- [SOURCE MATERIAL]:
::::
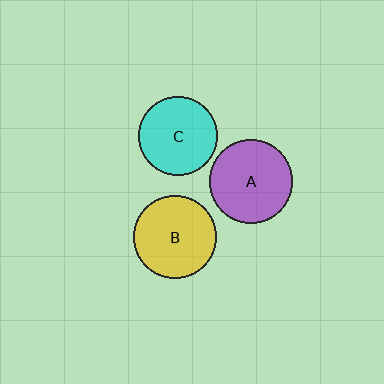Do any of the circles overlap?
No, none of the circles overlap.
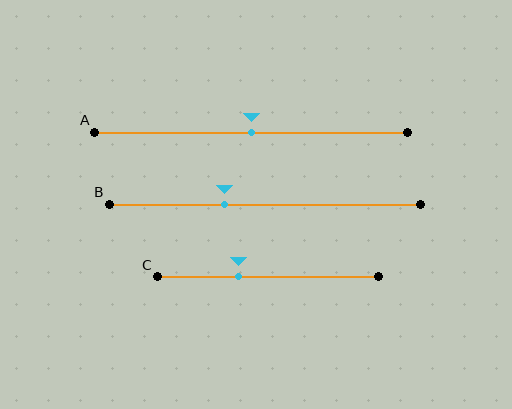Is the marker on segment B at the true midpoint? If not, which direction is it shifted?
No, the marker on segment B is shifted to the left by about 13% of the segment length.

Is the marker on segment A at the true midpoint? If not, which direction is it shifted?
Yes, the marker on segment A is at the true midpoint.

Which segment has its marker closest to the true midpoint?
::::
- [WHAT IS REQUIRED]: Retype everything in the material word for word, minus pictures.

- [ANSWER IN FULL]:
Do any of the circles overlap?
No, none of the circles overlap.
Is the marker on segment B at the true midpoint? If not, which direction is it shifted?
No, the marker on segment B is shifted to the left by about 13% of the segment length.

Is the marker on segment A at the true midpoint? If not, which direction is it shifted?
Yes, the marker on segment A is at the true midpoint.

Which segment has its marker closest to the true midpoint?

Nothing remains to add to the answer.